*Task requirements*:
Quote the lines exactly, starting with the line that contains "What position from the top is the blue" and ending with the line that contains "How many pink pentagons are there?", and leave out all other lines.

** begin **

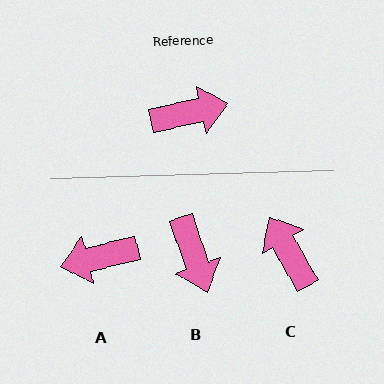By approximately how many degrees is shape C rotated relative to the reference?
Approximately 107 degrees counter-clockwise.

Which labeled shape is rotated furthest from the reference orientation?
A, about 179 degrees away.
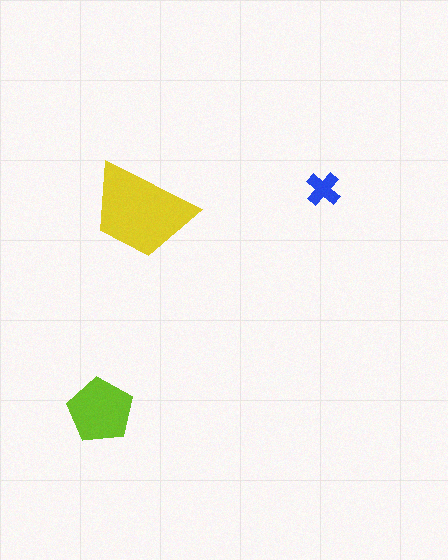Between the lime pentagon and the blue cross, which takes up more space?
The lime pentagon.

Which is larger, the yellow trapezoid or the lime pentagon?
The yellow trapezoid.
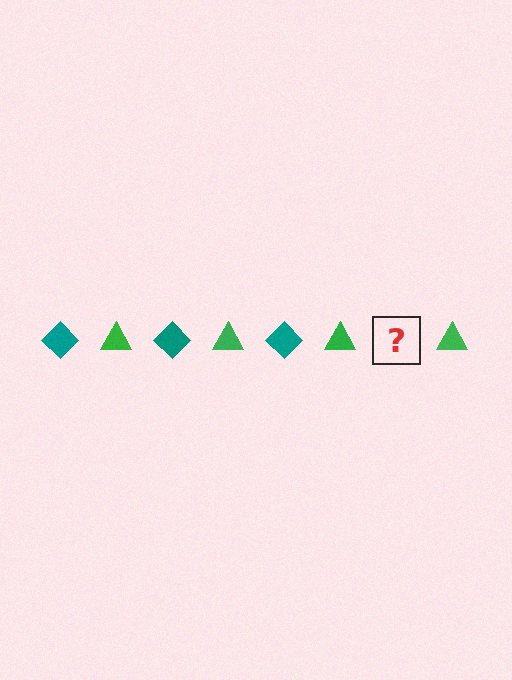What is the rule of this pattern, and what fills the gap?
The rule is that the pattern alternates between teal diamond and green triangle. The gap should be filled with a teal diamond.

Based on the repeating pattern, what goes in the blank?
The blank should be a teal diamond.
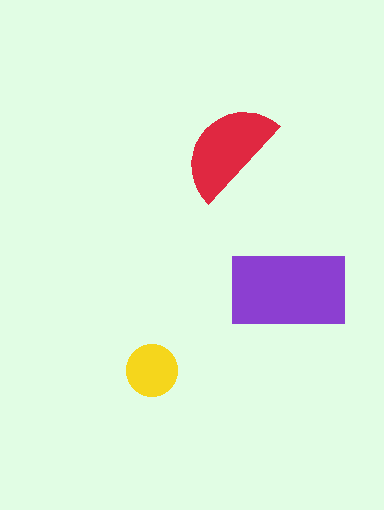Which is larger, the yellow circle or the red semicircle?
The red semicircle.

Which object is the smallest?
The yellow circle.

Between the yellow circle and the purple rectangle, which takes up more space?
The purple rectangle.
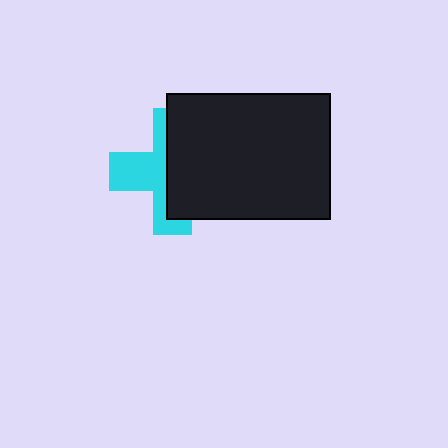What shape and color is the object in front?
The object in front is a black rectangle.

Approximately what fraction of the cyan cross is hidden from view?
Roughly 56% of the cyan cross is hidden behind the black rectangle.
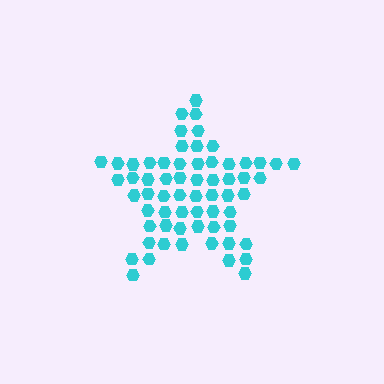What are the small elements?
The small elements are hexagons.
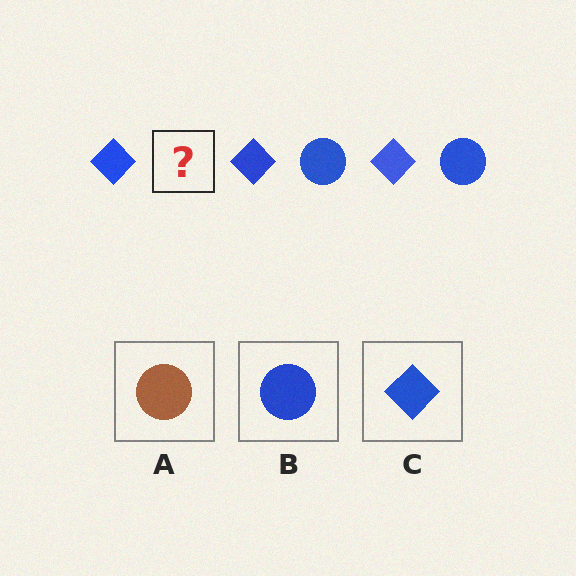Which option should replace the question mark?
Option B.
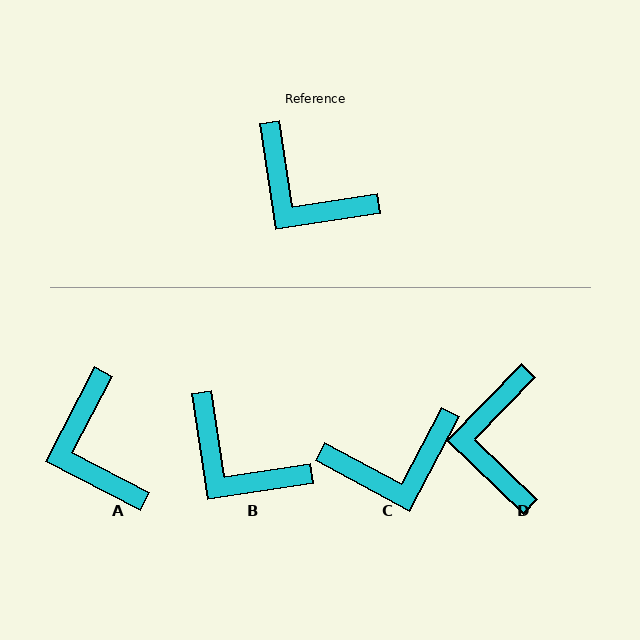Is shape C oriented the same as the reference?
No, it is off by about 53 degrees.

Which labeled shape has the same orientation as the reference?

** end **
** begin **

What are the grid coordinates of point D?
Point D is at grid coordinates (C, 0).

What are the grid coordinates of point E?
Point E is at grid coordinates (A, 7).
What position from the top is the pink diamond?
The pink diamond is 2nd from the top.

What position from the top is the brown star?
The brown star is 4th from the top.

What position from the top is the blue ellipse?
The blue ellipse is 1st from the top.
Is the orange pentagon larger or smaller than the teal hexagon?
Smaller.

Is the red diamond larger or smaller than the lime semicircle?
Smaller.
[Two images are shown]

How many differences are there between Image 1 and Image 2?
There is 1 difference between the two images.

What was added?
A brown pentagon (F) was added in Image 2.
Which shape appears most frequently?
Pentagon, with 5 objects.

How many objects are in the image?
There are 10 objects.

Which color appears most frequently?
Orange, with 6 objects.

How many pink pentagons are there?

** end **
** begin **

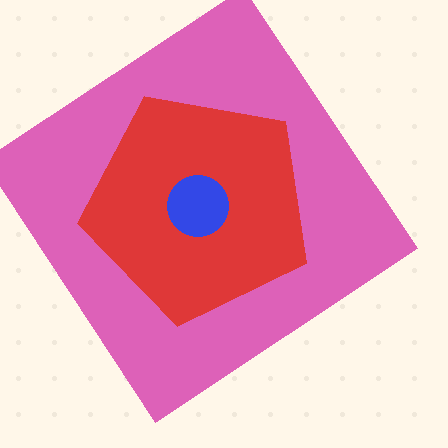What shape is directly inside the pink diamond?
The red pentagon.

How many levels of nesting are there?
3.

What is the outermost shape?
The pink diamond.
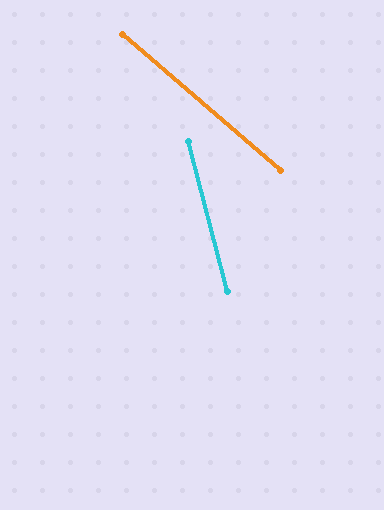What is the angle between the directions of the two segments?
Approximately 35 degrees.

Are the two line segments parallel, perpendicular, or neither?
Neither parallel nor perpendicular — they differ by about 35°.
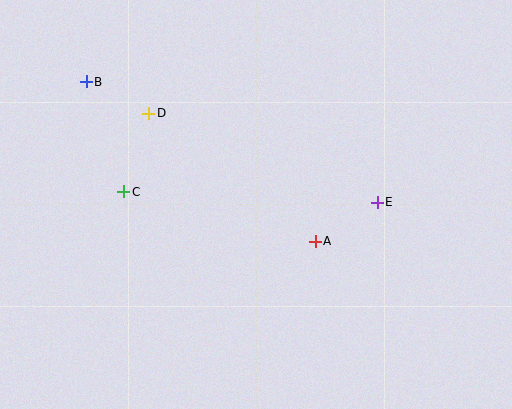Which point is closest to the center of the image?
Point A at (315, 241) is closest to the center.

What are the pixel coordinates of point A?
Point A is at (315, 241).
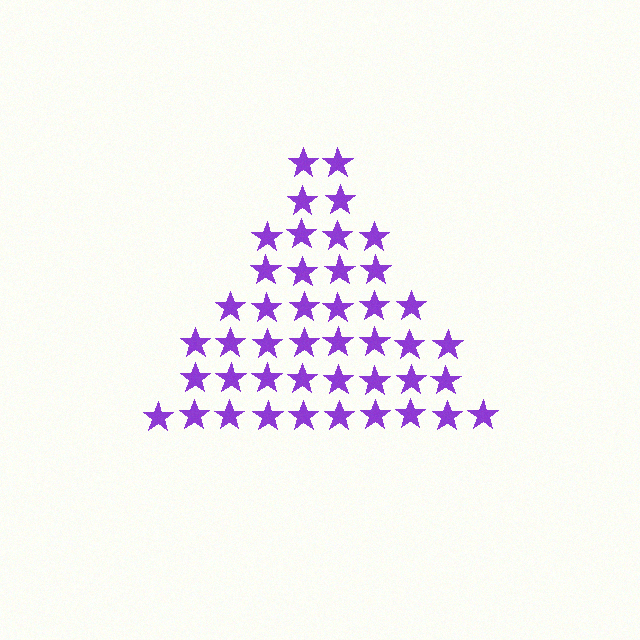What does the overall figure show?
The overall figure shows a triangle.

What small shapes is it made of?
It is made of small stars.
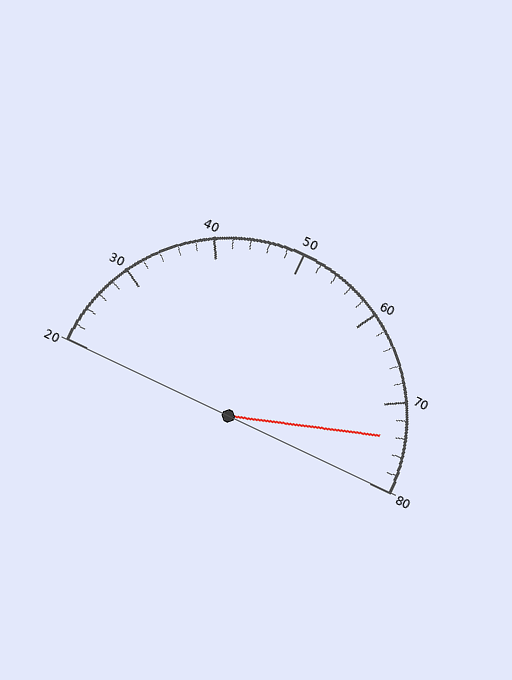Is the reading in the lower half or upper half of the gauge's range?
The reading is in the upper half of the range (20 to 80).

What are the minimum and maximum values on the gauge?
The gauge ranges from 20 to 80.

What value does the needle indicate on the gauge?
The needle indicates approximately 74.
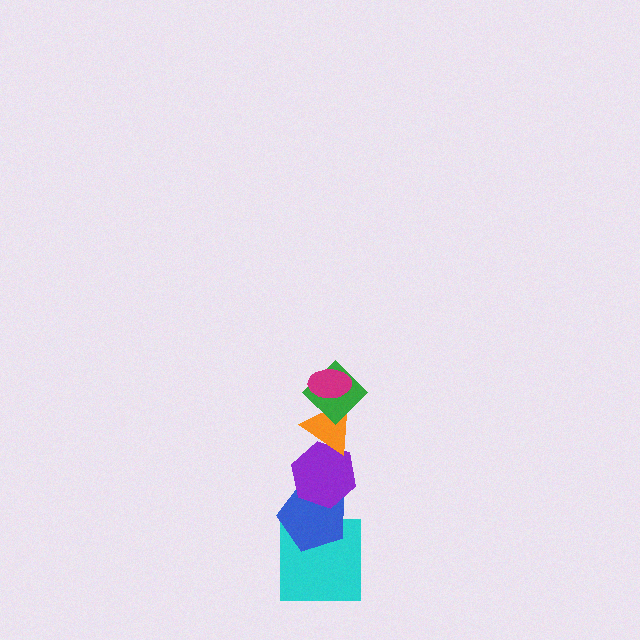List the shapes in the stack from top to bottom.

** end **

*Exercise response*:
What position from the top is the blue ellipse?
The blue ellipse is 1st from the top.
Is the orange pentagon larger or smaller than the teal hexagon?
Smaller.

Is the red diamond larger or smaller than the lime semicircle?
Smaller.
[Two images are shown]

How many differences are there between Image 1 and Image 2?
There is 1 difference between the two images.

What was added?
A brown pentagon (F) was added in Image 2.
Which shape appears most frequently?
Pentagon, with 5 objects.

How many objects are in the image?
There are 10 objects.

Which color appears most frequently?
Orange, with 6 objects.

How many pink pentagons are there?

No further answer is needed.